▸ **PROVIDED MATERIAL**:
◇ ◇ ◇ ◇ ◇ ◇ ◇

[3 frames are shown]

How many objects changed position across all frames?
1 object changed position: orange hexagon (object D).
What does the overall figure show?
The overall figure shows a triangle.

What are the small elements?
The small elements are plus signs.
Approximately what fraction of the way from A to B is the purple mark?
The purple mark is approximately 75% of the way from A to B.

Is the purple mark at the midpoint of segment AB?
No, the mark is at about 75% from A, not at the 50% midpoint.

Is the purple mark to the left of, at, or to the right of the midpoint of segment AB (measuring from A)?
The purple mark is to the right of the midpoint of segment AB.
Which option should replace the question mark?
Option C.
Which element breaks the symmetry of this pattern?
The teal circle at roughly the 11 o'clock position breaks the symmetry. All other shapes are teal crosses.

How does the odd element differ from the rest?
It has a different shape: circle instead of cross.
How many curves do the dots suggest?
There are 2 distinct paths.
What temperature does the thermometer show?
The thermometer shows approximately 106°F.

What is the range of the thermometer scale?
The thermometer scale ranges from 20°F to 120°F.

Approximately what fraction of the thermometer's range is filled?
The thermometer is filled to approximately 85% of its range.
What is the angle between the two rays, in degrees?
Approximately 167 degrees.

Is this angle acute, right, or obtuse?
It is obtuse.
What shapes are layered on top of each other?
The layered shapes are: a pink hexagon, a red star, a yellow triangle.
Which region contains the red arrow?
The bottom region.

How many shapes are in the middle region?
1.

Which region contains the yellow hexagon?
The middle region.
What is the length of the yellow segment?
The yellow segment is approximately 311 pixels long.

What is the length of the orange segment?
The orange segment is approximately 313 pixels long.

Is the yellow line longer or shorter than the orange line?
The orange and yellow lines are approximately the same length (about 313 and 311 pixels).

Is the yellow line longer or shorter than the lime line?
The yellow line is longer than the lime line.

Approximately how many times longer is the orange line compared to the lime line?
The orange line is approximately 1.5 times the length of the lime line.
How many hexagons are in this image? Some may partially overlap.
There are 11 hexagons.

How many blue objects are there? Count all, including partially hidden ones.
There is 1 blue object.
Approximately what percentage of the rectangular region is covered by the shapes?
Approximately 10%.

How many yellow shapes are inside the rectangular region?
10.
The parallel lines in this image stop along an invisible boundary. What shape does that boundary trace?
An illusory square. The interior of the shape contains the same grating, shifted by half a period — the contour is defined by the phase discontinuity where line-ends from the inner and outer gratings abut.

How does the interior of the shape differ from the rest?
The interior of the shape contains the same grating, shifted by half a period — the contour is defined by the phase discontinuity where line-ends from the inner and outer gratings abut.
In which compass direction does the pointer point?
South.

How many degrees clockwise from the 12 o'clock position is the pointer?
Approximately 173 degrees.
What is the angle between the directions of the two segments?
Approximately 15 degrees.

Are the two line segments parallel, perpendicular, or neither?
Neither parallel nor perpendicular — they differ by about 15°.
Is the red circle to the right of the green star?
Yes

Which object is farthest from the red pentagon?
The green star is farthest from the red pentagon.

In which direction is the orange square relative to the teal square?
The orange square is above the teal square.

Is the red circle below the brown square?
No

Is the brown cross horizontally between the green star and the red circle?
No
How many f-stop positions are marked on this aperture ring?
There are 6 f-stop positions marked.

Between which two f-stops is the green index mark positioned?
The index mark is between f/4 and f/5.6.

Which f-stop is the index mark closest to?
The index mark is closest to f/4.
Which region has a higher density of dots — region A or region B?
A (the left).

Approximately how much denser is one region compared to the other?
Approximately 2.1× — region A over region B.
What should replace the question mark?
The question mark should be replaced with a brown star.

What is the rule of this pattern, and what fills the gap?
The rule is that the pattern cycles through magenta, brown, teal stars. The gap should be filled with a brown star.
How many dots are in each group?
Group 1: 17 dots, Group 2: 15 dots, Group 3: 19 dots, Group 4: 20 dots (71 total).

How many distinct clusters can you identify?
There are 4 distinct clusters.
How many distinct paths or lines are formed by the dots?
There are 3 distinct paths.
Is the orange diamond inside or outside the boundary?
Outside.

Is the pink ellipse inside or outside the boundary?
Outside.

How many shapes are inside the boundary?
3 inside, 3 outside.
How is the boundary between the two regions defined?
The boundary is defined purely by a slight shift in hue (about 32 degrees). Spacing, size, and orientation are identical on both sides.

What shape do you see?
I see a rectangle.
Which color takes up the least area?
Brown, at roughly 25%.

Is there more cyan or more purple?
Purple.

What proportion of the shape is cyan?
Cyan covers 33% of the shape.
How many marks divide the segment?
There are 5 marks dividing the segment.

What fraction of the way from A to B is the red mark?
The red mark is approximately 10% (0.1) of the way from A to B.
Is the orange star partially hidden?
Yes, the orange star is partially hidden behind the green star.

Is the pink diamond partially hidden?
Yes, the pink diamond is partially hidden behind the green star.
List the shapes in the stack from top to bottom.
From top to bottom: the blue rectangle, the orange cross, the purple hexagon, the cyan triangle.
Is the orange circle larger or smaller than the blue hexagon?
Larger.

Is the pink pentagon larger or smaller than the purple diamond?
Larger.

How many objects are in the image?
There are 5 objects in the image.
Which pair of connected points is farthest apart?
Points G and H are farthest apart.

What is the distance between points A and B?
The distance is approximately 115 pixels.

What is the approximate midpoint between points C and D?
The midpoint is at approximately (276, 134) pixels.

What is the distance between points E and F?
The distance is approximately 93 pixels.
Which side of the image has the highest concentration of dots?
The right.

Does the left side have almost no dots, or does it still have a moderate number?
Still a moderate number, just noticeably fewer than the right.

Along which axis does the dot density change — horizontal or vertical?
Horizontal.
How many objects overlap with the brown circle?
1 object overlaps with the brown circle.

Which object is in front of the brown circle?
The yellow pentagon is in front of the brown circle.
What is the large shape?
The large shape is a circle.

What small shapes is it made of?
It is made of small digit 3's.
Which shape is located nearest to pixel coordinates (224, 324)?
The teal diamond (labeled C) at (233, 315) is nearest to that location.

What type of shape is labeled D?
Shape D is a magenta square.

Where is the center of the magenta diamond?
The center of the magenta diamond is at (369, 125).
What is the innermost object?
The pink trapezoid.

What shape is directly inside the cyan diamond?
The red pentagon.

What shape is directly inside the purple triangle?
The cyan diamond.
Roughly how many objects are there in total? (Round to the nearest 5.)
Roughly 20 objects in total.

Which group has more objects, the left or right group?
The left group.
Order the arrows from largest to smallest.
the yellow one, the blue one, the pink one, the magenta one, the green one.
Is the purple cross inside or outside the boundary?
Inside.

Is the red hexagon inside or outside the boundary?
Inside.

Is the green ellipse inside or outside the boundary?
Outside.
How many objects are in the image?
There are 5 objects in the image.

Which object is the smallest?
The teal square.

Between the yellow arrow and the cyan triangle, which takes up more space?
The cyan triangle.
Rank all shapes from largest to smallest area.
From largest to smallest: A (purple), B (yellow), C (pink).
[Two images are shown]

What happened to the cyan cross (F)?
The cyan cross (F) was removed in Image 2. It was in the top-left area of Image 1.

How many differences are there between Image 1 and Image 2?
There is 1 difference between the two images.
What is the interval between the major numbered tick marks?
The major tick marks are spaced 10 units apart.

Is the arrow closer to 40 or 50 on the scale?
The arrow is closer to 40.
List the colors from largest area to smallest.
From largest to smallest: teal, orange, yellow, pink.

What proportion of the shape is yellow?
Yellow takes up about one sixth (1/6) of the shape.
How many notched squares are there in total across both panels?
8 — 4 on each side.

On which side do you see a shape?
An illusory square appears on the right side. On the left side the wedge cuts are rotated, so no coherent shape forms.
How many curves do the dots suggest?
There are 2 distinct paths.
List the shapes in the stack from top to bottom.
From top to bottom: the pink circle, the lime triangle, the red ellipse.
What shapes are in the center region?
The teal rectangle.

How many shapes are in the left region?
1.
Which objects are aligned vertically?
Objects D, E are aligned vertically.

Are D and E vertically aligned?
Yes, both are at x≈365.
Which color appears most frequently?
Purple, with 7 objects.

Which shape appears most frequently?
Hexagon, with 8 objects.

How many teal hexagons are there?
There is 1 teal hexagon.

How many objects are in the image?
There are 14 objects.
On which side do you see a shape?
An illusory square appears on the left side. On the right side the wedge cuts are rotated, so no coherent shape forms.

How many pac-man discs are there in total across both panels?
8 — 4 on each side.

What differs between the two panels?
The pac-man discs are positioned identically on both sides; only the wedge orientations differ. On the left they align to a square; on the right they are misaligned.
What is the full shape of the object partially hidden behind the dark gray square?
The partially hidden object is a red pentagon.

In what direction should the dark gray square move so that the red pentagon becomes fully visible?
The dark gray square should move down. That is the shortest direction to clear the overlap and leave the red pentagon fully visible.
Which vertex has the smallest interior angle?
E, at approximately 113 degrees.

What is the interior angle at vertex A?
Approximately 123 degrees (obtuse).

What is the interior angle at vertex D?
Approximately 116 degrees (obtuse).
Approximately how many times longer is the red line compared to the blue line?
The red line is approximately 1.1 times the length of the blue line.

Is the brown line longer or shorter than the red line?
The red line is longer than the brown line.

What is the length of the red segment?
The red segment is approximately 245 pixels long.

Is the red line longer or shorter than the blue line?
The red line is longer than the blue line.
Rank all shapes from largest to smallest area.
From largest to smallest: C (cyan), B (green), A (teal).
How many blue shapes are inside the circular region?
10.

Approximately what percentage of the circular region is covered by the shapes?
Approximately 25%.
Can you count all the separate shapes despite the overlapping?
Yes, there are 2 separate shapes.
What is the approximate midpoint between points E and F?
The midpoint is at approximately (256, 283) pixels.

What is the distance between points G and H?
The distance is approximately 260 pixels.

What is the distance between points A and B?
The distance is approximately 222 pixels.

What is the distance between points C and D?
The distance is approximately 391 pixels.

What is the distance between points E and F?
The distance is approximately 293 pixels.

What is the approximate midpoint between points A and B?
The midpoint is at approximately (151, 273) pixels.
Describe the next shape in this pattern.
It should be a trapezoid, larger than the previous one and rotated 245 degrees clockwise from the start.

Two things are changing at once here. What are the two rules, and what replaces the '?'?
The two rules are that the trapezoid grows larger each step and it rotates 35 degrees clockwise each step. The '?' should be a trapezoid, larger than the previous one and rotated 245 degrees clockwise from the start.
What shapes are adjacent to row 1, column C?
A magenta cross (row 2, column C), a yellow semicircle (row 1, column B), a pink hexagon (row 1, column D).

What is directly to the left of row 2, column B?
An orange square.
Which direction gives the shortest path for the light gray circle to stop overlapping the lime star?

◇ ◇ ◇ ◇ ◇ ◇ ◇

▸ **DIRECTIONS FOR THIS TASK**: List the lines that contain the word "shown".

▸ **COMPLETE OUTPUT**:
[3 frames are shown]
[Two images are shown]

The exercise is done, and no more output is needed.